→ **GOAL**
Quote every line below exactly and skip any picture.

#### EXERCISE DATA

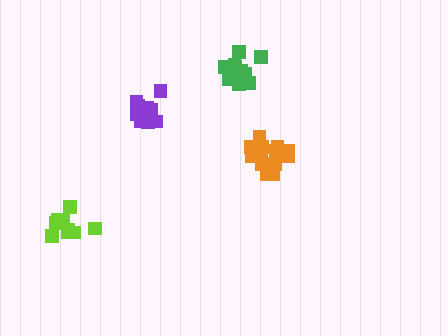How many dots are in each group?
Group 1: 9 dots, Group 2: 13 dots, Group 3: 9 dots, Group 4: 14 dots (45 total).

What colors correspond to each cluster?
The clusters are colored: purple, green, lime, orange.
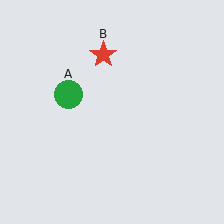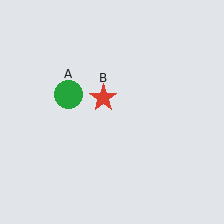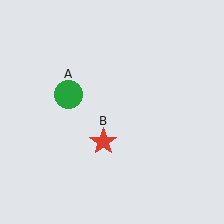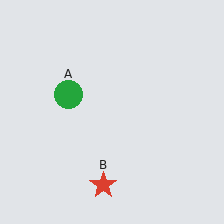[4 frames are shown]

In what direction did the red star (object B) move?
The red star (object B) moved down.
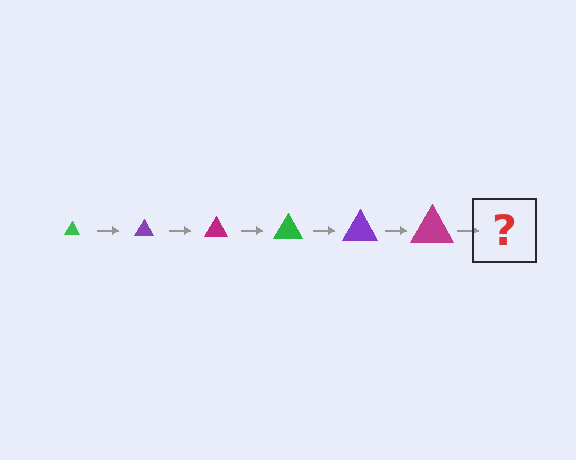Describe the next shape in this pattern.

########

→ **TASK RESULT**
How many dots are in each group?
Group 1: 9 dots, Group 2: 13 dots, Group 3: 9 dots, Group 4: 14 dots (45 total).

What colors correspond to each cluster?
The clusters are colored: purple, green, lime, orange.
[4 frames are shown]

In what direction did the red star (object B) move?
The red star (object B) moved down.
Describe the next shape in this pattern.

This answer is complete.